Records from a dataset
————

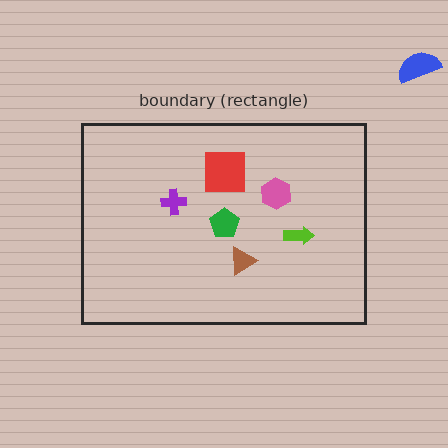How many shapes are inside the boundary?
6 inside, 1 outside.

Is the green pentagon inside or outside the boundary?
Inside.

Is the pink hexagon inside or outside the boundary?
Inside.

————

* Given exercise
Print the line containing "Is the green" and every line after it to the end of the records above, exactly as written, and nothing else.

* Exercise solution
Is the green pentagon inside or outside the boundary?
Inside.

Is the pink hexagon inside or outside the boundary?
Inside.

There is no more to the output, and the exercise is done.